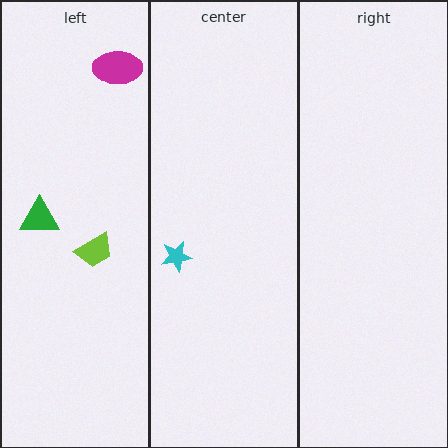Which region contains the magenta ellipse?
The left region.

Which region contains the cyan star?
The center region.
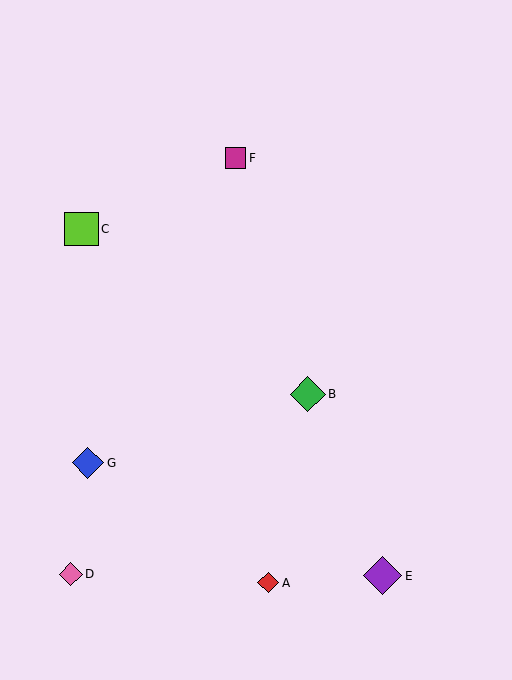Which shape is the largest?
The lime square (labeled C) is the largest.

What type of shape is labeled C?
Shape C is a lime square.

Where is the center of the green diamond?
The center of the green diamond is at (308, 394).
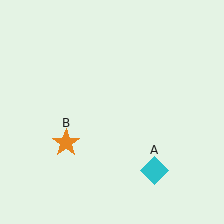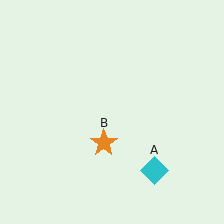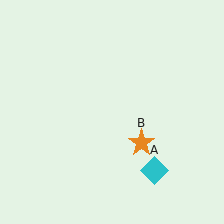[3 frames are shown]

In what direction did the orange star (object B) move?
The orange star (object B) moved right.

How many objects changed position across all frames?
1 object changed position: orange star (object B).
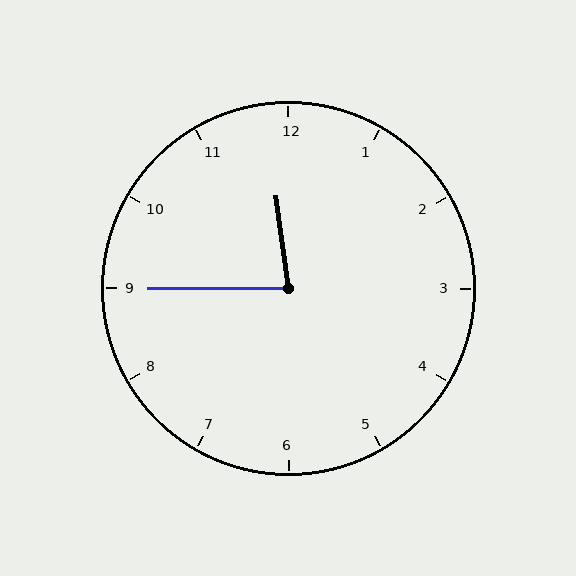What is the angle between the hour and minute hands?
Approximately 82 degrees.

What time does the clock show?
11:45.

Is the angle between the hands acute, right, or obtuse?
It is acute.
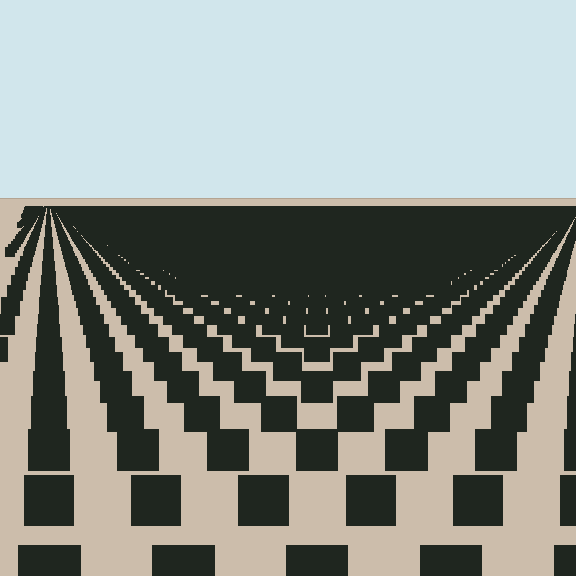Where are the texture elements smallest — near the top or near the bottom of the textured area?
Near the top.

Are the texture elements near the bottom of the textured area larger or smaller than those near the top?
Larger. Near the bottom, elements are closer to the viewer and appear at a bigger on-screen size.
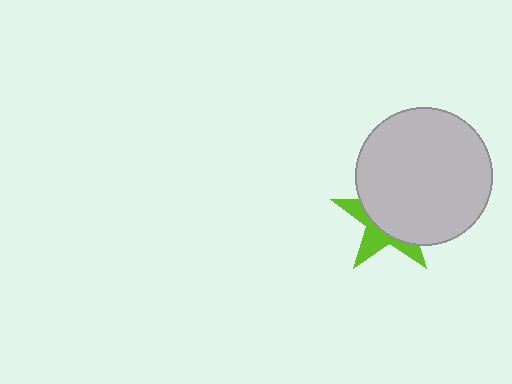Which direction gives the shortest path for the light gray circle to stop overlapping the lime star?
Moving toward the upper-right gives the shortest separation.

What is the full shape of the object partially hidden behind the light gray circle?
The partially hidden object is a lime star.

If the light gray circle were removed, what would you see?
You would see the complete lime star.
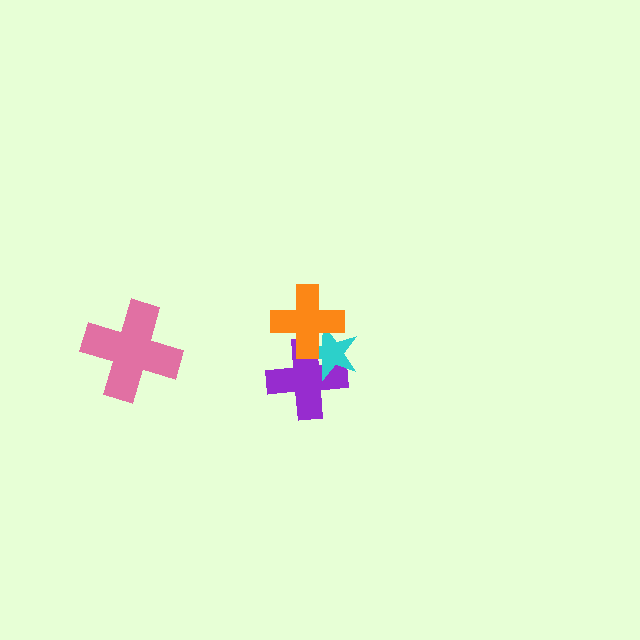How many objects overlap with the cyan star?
2 objects overlap with the cyan star.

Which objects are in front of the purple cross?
2 objects cover part of the purple cross: the cyan star and the orange cross.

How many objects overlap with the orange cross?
2 objects overlap with the orange cross.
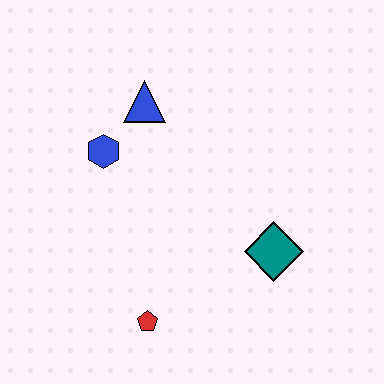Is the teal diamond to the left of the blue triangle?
No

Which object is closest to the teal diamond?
The red pentagon is closest to the teal diamond.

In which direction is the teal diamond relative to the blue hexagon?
The teal diamond is to the right of the blue hexagon.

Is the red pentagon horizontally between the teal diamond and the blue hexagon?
Yes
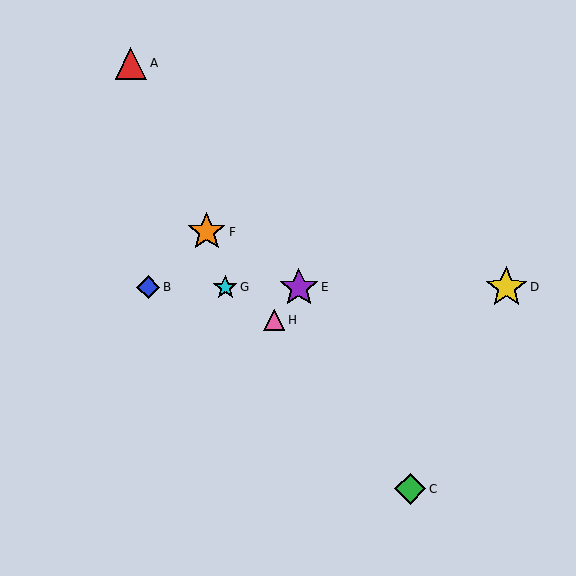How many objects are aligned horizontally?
4 objects (B, D, E, G) are aligned horizontally.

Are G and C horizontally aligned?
No, G is at y≈287 and C is at y≈489.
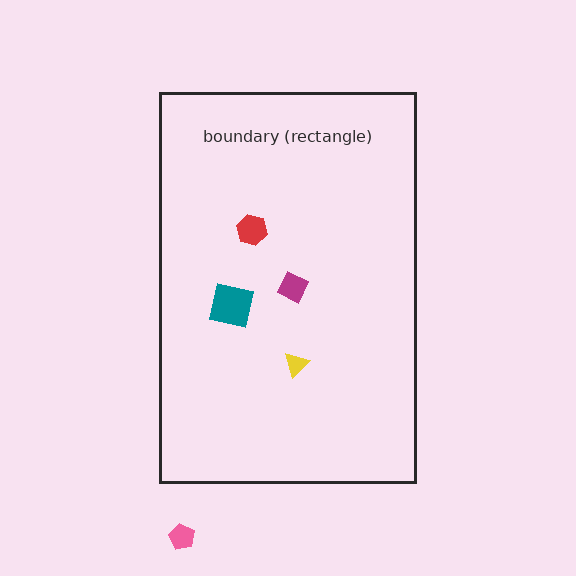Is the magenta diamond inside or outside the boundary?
Inside.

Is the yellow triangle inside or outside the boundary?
Inside.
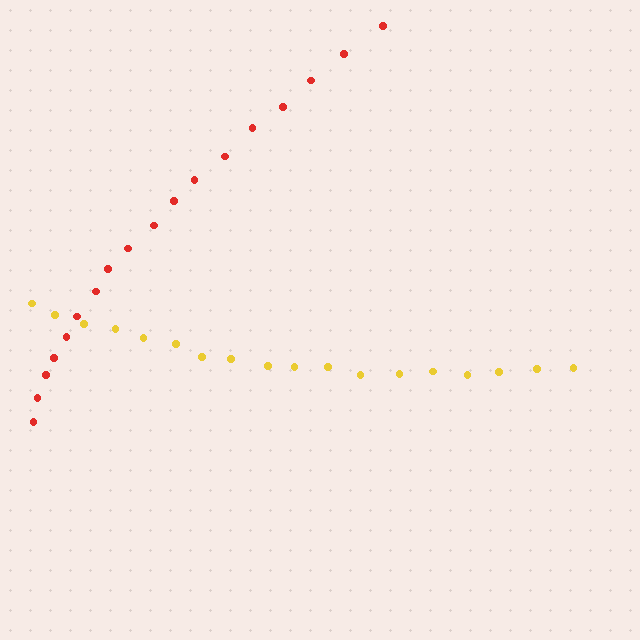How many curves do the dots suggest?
There are 2 distinct paths.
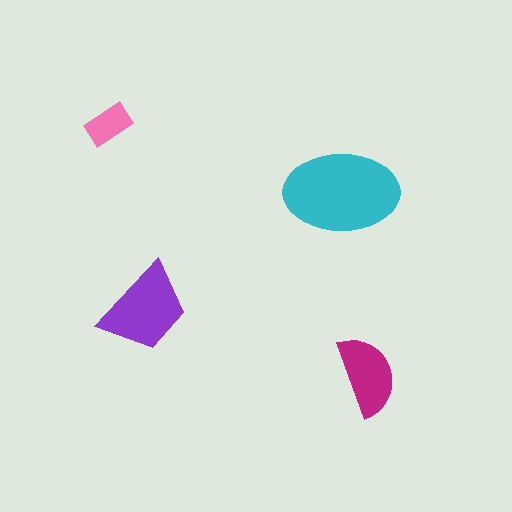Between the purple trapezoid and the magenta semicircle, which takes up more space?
The purple trapezoid.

========================================================================

§ **What you will do**
Can the lines from the one with "Between the purple" to the end of the records above be quoted exactly, both ends included, with every picture omitted?

§ **Task response**
Between the purple trapezoid and the magenta semicircle, which takes up more space?
The purple trapezoid.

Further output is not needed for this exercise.